SHORT PROBLEM: Using the data that follows, return exactly the lines from the one that contains "About how many" through the one that contains "[3 frames are shown]", ends included.

STORED RECORDS:
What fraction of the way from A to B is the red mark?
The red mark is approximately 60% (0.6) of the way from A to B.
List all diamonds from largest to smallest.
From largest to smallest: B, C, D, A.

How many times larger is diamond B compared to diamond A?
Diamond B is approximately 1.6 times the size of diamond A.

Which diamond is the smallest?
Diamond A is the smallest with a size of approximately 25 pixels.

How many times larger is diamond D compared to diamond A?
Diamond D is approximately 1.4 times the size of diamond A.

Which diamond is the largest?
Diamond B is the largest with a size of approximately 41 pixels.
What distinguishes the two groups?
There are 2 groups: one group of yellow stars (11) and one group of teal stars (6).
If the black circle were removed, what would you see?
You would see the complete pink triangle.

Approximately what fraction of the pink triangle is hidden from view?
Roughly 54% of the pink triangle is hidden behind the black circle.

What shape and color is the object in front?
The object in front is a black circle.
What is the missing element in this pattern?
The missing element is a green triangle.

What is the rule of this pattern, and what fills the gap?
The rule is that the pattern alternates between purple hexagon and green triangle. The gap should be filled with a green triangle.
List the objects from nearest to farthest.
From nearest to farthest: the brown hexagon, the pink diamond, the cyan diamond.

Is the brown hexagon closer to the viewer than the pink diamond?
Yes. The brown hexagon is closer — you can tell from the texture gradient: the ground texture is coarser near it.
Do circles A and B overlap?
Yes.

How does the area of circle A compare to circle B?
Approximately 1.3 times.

...

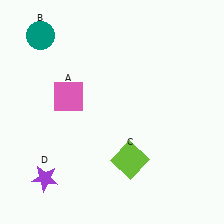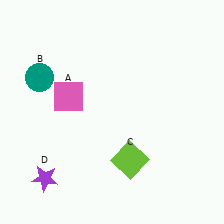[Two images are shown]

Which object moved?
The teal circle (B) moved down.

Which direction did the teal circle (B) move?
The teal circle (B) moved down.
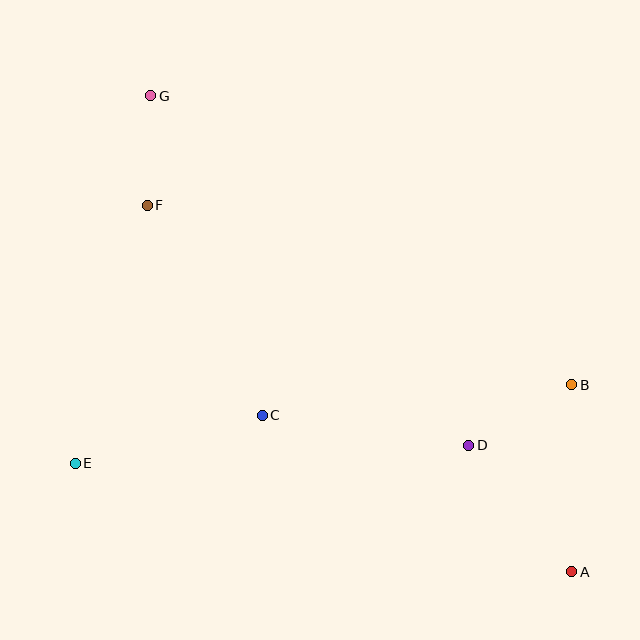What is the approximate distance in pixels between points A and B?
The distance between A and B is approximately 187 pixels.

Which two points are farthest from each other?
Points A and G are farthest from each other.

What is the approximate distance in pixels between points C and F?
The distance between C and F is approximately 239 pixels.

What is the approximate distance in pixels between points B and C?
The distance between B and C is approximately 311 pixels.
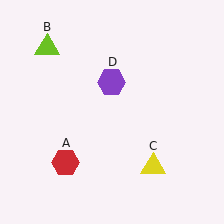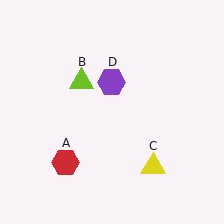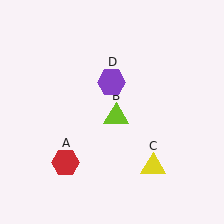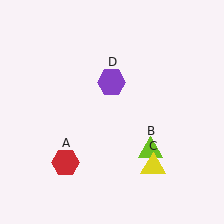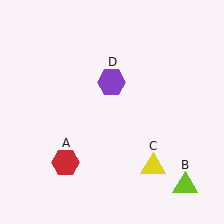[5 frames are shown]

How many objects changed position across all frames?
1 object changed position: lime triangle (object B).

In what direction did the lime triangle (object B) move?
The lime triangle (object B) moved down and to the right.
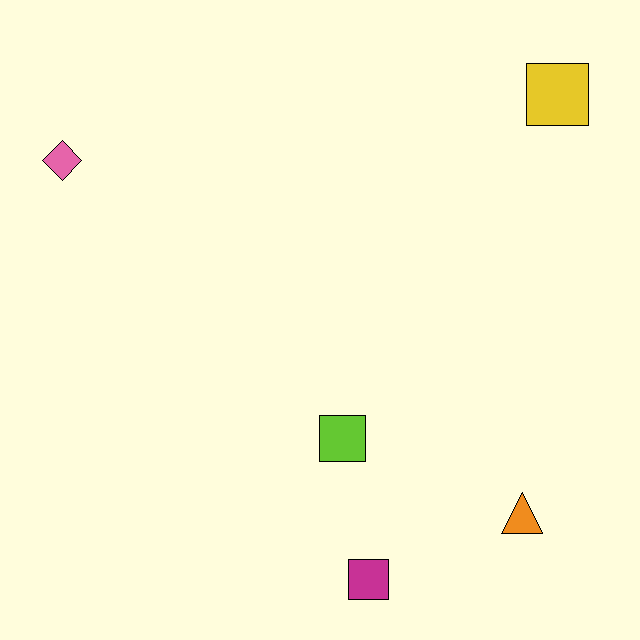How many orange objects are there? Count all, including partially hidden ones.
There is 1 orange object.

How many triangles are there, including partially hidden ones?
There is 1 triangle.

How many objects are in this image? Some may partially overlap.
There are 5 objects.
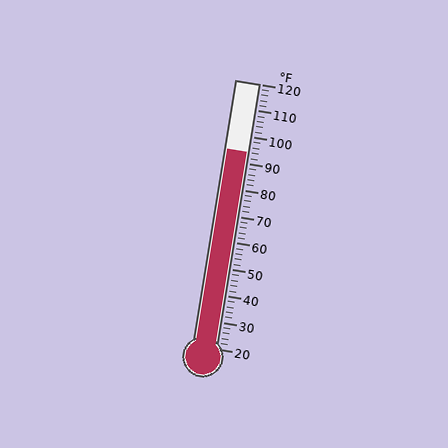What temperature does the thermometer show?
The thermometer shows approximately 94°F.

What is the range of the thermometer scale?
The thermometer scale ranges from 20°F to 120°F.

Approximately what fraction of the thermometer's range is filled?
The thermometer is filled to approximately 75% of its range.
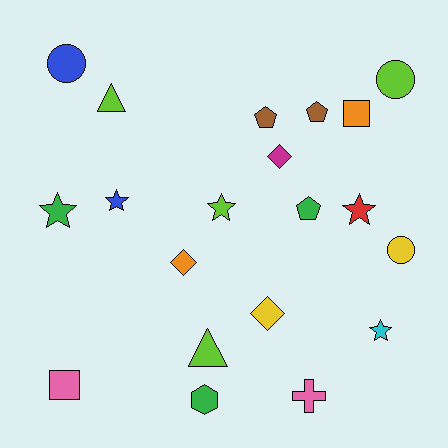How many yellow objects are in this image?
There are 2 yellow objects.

...

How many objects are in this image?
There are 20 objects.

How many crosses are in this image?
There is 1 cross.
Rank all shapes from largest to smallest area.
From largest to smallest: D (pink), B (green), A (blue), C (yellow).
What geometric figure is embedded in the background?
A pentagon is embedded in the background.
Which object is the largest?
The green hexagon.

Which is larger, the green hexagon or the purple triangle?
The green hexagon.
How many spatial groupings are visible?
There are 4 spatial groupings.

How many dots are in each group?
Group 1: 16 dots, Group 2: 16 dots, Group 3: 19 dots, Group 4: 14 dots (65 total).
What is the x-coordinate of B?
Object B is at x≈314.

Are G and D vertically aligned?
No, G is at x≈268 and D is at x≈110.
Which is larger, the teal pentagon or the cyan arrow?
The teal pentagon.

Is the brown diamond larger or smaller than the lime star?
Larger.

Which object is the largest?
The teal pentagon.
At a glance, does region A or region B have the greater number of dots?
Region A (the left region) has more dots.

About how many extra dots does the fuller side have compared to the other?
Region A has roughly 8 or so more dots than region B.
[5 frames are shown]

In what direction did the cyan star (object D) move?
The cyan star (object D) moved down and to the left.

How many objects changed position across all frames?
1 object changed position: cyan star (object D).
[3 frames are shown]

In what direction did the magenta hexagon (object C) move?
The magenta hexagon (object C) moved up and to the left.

RESPONSE TO THE TASK:
About how many extra dots does the fuller side have compared to the other?
Region A has roughly 8 or so more dots than region B.
[5 frames are shown]

In what direction did the cyan star (object D) move?
The cyan star (object D) moved down and to the left.

How many objects changed position across all frames?
1 object changed position: cyan star (object D).
[3 frames are shown]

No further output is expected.